-- START DATASET ENTRIES --

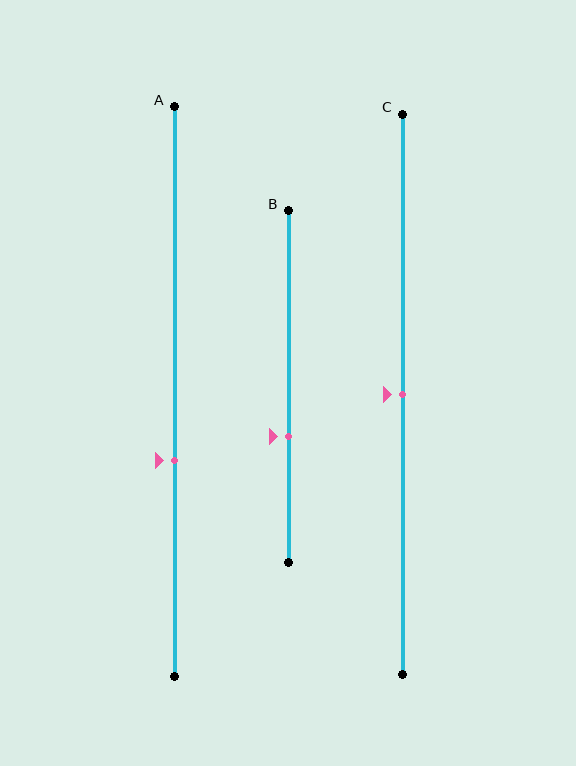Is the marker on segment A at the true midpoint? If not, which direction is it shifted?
No, the marker on segment A is shifted downward by about 12% of the segment length.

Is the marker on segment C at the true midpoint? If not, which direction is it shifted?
Yes, the marker on segment C is at the true midpoint.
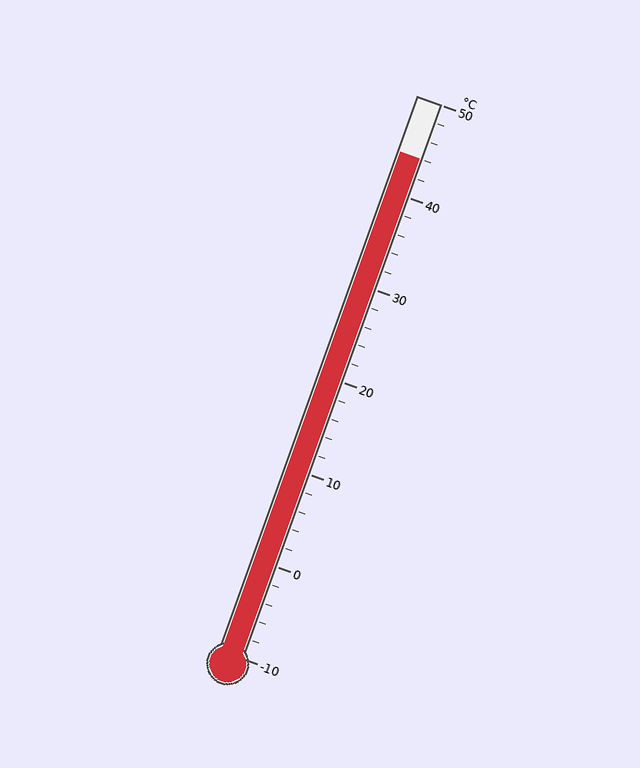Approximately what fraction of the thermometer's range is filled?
The thermometer is filled to approximately 90% of its range.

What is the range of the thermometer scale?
The thermometer scale ranges from -10°C to 50°C.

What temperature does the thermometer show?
The thermometer shows approximately 44°C.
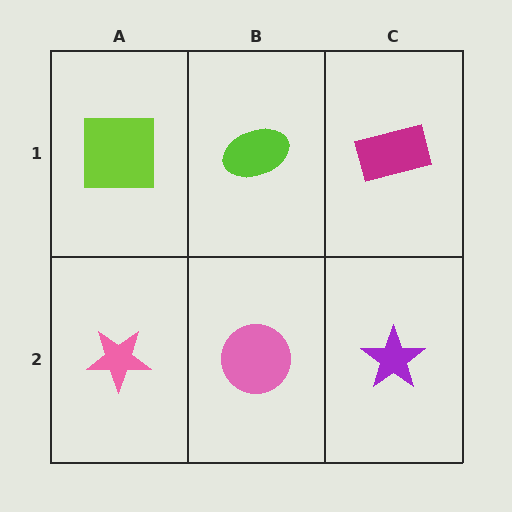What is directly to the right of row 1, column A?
A lime ellipse.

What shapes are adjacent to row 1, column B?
A pink circle (row 2, column B), a lime square (row 1, column A), a magenta rectangle (row 1, column C).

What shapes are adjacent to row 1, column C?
A purple star (row 2, column C), a lime ellipse (row 1, column B).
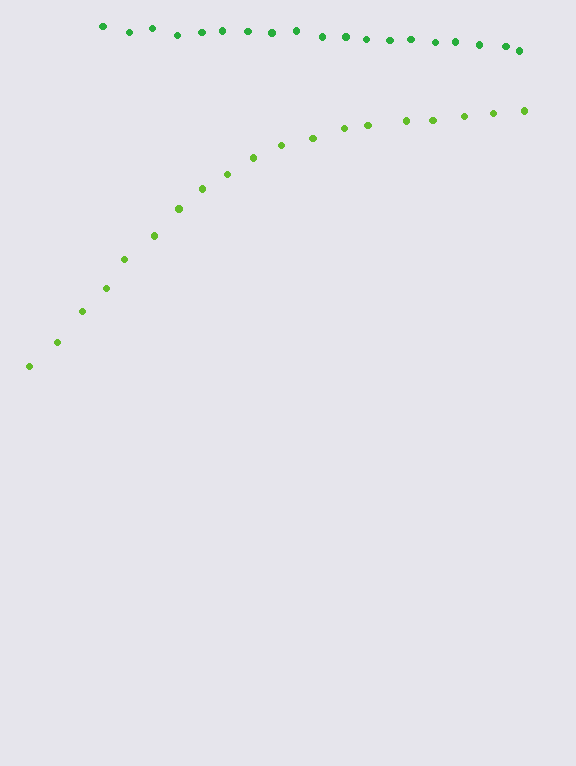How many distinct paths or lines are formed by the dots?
There are 2 distinct paths.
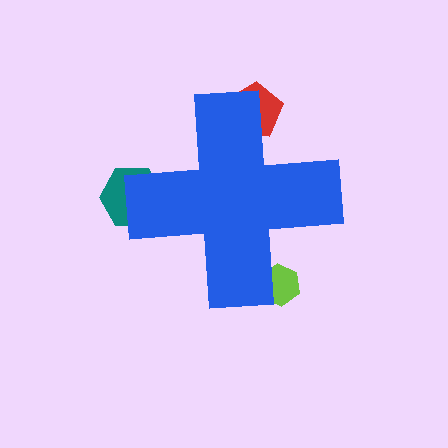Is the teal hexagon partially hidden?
Yes, the teal hexagon is partially hidden behind the blue cross.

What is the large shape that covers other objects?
A blue cross.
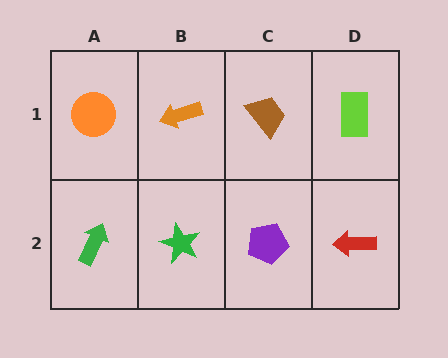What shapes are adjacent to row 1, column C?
A purple pentagon (row 2, column C), an orange arrow (row 1, column B), a lime rectangle (row 1, column D).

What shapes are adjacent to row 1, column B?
A green star (row 2, column B), an orange circle (row 1, column A), a brown trapezoid (row 1, column C).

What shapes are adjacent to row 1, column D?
A red arrow (row 2, column D), a brown trapezoid (row 1, column C).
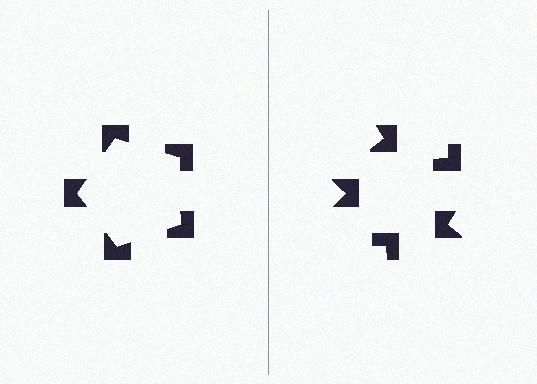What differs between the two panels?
The notched squares are positioned identically on both sides; only the wedge orientations differ. On the left they align to a pentagon; on the right they are misaligned.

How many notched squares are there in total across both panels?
10 — 5 on each side.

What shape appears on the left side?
An illusory pentagon.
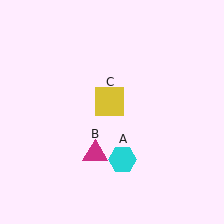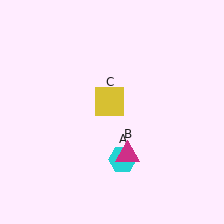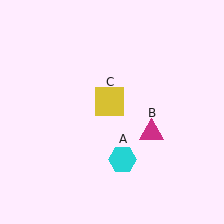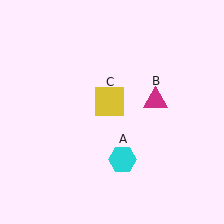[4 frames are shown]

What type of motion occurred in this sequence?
The magenta triangle (object B) rotated counterclockwise around the center of the scene.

-- END DATASET ENTRIES --

* **GIVEN TASK**: Quote precisely the lines of the data from the line containing "What is the large" through its final line, both included, excluding pictures.

* **FULL SOLUTION**:
What is the large shape that covers other objects?
A blue cross.
What shapes are adjacent to row 1, column C?
A purple pentagon (row 2, column C), an orange arrow (row 1, column B), a lime rectangle (row 1, column D).

What shapes are adjacent to row 1, column B?
A green star (row 2, column B), an orange circle (row 1, column A), a brown trapezoid (row 1, column C).

What shapes are adjacent to row 1, column D?
A red arrow (row 2, column D), a brown trapezoid (row 1, column C).
What differs between the two panels?
The notched squares are positioned identically on both sides; only the wedge orientations differ. On the left they align to a pentagon; on the right they are misaligned.

How many notched squares are there in total across both panels?
10 — 5 on each side.

What shape appears on the left side?
An illusory pentagon.
[4 frames are shown]

What type of motion occurred in this sequence?
The magenta triangle (object B) rotated counterclockwise around the center of the scene.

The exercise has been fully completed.